→ Set task
Without the pictures, return all of the material exactly as written.
═══
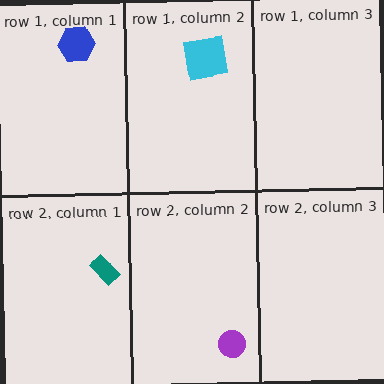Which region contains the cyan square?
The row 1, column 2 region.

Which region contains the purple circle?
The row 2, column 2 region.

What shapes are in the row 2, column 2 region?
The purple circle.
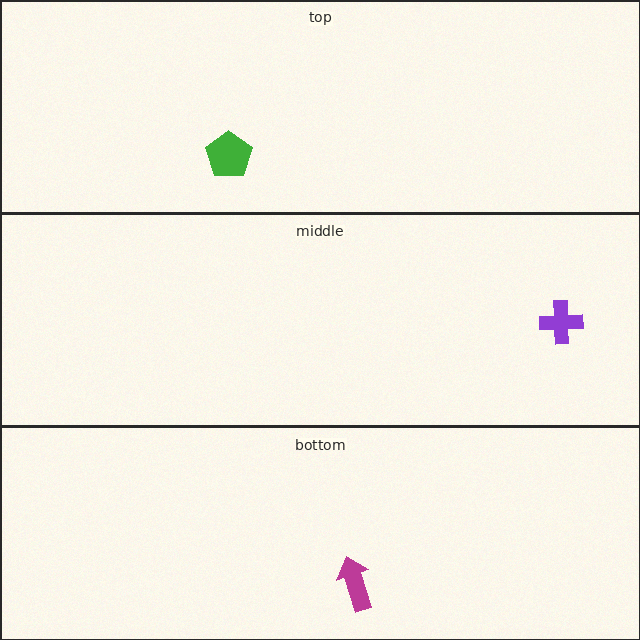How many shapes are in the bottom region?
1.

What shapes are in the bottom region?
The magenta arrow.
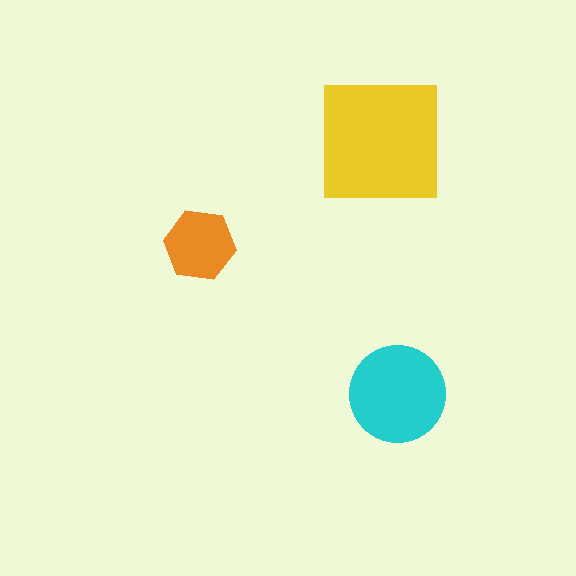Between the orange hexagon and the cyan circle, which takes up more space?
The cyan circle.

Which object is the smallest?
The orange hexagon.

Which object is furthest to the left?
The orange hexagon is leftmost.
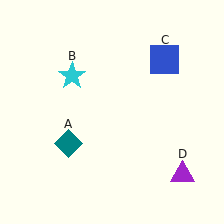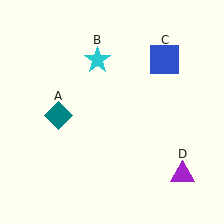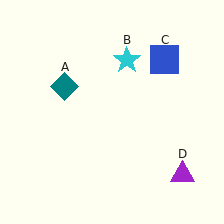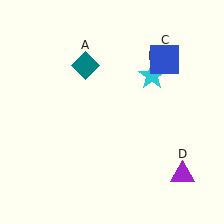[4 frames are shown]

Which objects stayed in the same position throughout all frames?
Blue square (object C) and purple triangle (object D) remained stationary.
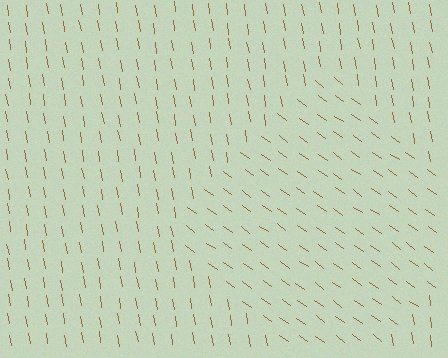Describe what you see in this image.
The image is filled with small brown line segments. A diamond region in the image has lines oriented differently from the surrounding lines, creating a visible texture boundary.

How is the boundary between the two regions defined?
═══
→ The reply
Which region contains the cyan square?
The row 1, column 2 region.

Which region contains the purple circle?
The row 2, column 2 region.

What shapes are in the row 2, column 2 region?
The purple circle.
How many shapes are in the bottom region?
1.

What shapes are in the bottom region?
The magenta arrow.
Between the orange hexagon and the cyan circle, which takes up more space?
The cyan circle.

Which object is the smallest?
The orange hexagon.

Which object is furthest to the left?
The orange hexagon is leftmost.
[4 frames are shown]

Which objects stayed in the same position throughout all frames?
Blue square (object C) and purple triangle (object D) remained stationary.
Describe what you see in this image.
The image is filled with small brown line segments. A diamond region in the image has lines oriented differently from the surrounding lines, creating a visible texture boundary.

How is the boundary between the two regions defined?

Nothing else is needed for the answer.